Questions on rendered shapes
>>

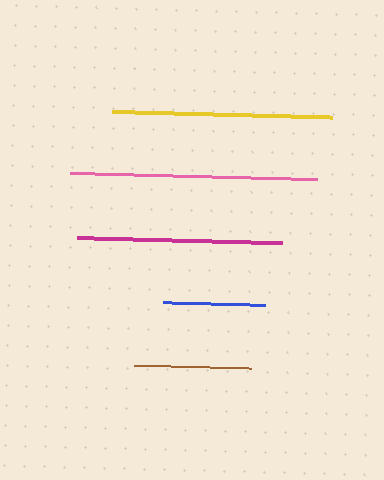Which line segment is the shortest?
The blue line is the shortest at approximately 102 pixels.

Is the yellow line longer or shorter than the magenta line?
The yellow and magenta lines are approximately the same length (about 220 and 205 pixels).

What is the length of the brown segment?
The brown segment is approximately 117 pixels long.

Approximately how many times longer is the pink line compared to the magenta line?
The pink line is approximately 1.2 times the length of the magenta line.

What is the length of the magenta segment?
The magenta segment is approximately 205 pixels long.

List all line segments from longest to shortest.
From longest to shortest: pink, yellow and magenta (about equal), brown, blue.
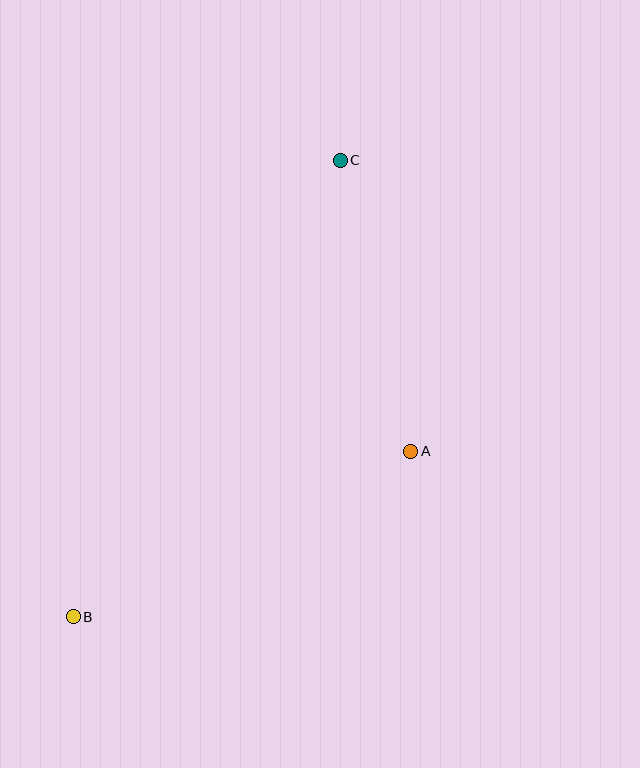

<<

**PROBLEM STATEMENT**. Starting with the line that contains "List all line", reproduce every line down to the end of the listing above, both endpoints included. Pictures stay out.

**RESULT FOR THIS TASK**.
List all line segments from longest to shortest.
From longest to shortest: pink, yellow and magenta (about equal), brown, blue.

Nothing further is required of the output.